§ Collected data
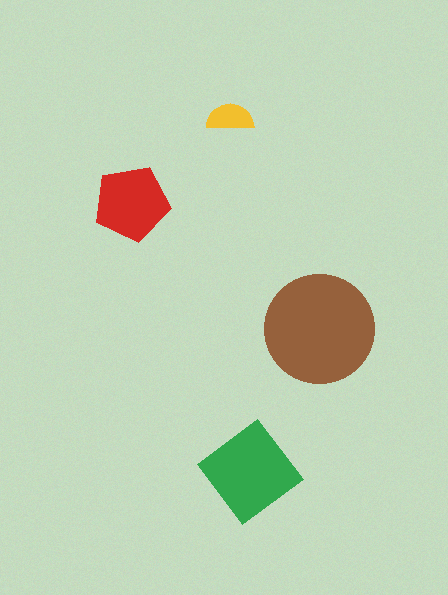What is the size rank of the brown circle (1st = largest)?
1st.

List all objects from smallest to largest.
The yellow semicircle, the red pentagon, the green diamond, the brown circle.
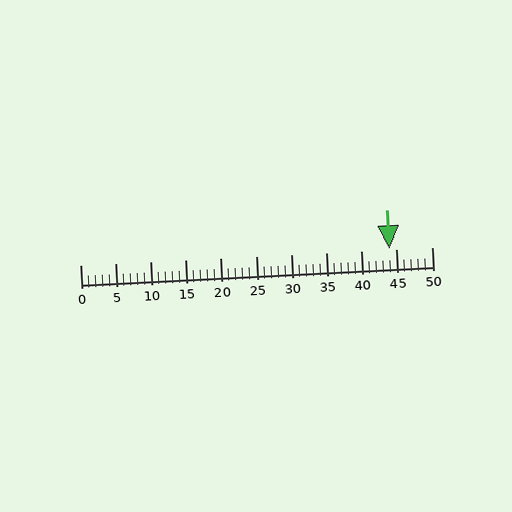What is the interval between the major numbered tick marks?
The major tick marks are spaced 5 units apart.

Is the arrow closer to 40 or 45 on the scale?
The arrow is closer to 45.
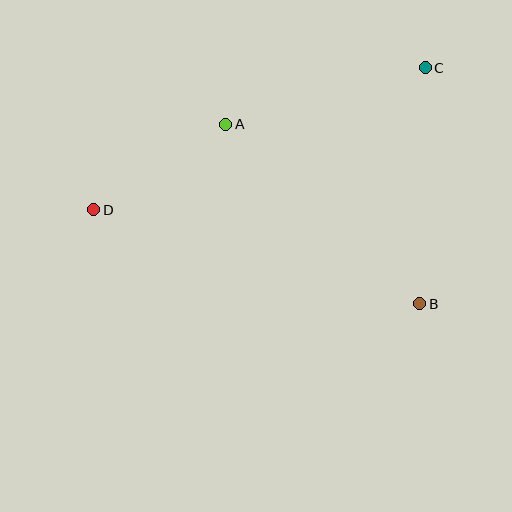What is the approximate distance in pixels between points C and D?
The distance between C and D is approximately 360 pixels.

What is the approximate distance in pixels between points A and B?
The distance between A and B is approximately 264 pixels.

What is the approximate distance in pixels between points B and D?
The distance between B and D is approximately 339 pixels.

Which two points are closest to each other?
Points A and D are closest to each other.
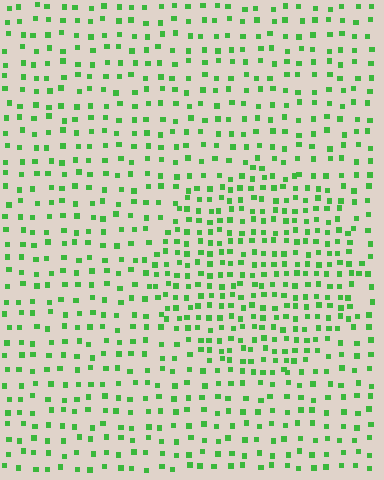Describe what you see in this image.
The image contains small green elements arranged at two different densities. A circle-shaped region is visible where the elements are more densely packed than the surrounding area.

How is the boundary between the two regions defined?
The boundary is defined by a change in element density (approximately 1.7x ratio). All elements are the same color, size, and shape.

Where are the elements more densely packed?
The elements are more densely packed inside the circle boundary.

§ SHORT EXERCISE
All of the data above should be transcribed verbatim, with pictures omitted.

§ TASK ANSWER
What is the size rank of the brown circle (1st = largest)?
1st.

List all objects from smallest to largest.
The yellow semicircle, the red pentagon, the green diamond, the brown circle.
What is the interval between the major numbered tick marks?
The major tick marks are spaced 5 units apart.

Is the arrow closer to 40 or 45 on the scale?
The arrow is closer to 45.
What is the approximate distance in pixels between points C and D?
The distance between C and D is approximately 360 pixels.

What is the approximate distance in pixels between points A and B?
The distance between A and B is approximately 264 pixels.

What is the approximate distance in pixels between points B and D?
The distance between B and D is approximately 339 pixels.

Which two points are closest to each other?
Points A and D are closest to each other.
Describe what you see in this image.
The image contains small green elements arranged at two different densities. A circle-shaped region is visible where the elements are more densely packed than the surrounding area.

How is the boundary between the two regions defined?
The boundary is defined by a change in element density (approximately 1.7x ratio). All elements are the same color, size, and shape.

Where are the elements more densely packed?
The elements are more densely packed inside the circle boundary.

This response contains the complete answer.